--- start ---

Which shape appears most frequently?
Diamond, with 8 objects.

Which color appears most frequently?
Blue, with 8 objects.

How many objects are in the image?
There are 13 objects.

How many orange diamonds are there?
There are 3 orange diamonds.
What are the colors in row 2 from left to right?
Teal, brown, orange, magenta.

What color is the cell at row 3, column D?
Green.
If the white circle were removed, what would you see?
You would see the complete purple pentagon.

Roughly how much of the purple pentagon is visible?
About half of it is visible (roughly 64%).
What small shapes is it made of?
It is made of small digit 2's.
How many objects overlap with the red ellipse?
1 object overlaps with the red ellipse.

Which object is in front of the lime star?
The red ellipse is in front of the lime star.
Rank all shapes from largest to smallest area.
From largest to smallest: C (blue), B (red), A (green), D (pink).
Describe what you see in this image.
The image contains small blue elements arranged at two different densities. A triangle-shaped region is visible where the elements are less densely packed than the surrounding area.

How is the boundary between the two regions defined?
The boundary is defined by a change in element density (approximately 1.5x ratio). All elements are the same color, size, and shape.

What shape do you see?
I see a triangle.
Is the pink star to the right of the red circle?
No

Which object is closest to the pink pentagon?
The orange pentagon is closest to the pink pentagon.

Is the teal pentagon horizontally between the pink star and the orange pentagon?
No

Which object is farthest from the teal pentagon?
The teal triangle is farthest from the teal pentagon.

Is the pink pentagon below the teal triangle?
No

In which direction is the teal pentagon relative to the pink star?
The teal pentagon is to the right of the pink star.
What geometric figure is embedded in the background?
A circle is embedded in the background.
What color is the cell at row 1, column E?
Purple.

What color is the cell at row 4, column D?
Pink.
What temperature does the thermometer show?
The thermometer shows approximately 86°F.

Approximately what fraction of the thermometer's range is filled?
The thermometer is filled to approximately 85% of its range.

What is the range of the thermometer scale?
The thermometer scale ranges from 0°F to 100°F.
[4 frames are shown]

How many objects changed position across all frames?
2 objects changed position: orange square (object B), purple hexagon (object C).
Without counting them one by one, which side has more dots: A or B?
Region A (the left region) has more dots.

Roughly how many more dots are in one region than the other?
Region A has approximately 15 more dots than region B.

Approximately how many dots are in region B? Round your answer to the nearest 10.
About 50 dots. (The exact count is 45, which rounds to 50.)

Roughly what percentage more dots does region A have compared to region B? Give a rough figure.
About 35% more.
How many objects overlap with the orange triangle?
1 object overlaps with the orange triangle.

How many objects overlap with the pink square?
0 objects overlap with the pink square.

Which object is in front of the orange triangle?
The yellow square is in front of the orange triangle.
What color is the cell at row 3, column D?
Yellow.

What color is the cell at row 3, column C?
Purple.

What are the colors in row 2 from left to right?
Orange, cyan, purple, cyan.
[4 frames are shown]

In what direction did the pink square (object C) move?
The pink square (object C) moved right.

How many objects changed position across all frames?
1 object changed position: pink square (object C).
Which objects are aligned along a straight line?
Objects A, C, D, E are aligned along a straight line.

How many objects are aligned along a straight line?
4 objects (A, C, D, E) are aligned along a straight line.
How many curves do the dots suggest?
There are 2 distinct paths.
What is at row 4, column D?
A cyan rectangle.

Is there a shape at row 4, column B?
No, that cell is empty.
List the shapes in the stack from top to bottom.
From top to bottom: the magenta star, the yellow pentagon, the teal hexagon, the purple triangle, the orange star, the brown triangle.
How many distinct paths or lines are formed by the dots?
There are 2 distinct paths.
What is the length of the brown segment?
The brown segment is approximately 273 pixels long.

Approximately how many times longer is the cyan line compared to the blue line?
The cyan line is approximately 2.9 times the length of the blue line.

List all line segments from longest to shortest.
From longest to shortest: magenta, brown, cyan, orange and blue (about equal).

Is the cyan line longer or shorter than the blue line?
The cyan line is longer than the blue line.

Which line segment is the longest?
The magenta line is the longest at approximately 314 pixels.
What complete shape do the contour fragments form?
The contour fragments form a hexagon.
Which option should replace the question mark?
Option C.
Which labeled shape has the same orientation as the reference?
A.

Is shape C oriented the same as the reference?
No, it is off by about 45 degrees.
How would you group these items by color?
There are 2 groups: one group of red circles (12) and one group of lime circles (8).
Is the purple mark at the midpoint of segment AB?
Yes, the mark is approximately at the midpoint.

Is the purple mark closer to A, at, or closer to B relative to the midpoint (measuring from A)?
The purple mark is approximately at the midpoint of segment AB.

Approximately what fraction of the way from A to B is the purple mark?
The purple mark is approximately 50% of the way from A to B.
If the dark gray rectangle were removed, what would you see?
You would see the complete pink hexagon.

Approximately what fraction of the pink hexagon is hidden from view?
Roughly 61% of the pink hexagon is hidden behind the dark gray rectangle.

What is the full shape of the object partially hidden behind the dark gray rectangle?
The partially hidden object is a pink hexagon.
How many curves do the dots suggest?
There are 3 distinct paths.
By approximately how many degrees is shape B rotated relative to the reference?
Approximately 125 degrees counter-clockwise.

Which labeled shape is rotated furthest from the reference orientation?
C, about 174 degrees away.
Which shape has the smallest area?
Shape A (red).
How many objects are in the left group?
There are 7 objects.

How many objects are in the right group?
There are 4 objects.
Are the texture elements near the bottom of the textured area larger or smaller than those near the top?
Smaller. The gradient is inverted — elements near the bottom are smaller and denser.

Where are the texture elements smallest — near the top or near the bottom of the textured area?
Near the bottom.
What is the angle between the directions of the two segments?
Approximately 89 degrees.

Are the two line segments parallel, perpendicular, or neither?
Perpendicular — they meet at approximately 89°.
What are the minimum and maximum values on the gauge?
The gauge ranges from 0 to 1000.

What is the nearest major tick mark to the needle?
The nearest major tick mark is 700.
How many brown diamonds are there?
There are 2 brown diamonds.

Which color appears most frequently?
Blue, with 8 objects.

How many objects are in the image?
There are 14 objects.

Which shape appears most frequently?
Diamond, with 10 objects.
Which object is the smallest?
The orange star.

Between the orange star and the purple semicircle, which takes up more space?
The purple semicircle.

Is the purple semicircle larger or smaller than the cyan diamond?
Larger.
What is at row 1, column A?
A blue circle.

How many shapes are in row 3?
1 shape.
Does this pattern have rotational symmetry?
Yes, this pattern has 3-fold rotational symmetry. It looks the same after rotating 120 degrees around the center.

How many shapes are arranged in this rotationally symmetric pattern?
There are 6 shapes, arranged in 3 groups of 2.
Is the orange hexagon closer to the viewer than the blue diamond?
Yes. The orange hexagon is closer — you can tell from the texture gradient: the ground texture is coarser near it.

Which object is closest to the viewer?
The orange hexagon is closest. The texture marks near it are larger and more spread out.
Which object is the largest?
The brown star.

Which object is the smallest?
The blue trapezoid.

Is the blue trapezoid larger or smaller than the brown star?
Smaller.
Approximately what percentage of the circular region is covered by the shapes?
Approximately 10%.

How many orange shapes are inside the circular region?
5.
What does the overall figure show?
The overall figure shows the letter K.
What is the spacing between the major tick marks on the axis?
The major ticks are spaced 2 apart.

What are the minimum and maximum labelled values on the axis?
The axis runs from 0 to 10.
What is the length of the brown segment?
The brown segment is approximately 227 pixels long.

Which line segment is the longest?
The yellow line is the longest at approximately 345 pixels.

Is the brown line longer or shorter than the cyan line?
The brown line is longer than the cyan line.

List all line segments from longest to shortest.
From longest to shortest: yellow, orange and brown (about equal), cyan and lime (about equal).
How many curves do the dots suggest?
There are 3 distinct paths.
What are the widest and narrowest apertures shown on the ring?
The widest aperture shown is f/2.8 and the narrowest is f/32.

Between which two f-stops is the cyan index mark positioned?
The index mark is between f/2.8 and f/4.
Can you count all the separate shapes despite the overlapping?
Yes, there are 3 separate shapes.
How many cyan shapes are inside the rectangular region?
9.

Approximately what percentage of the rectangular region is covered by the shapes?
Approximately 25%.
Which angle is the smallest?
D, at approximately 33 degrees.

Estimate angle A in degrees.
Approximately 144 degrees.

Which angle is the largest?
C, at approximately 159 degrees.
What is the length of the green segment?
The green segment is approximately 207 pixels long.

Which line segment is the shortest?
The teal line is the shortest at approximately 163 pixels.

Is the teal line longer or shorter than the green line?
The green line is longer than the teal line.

--- end ---

**PROBLEM DETAILS:** Repeat, word for word, every line from the line that contains "Is the teal line" to the end of the entries; include both of those lines and no others.

**EXPECTED ANSWER:**
Is the teal line longer or shorter than the green line?
The green line is longer than the teal line.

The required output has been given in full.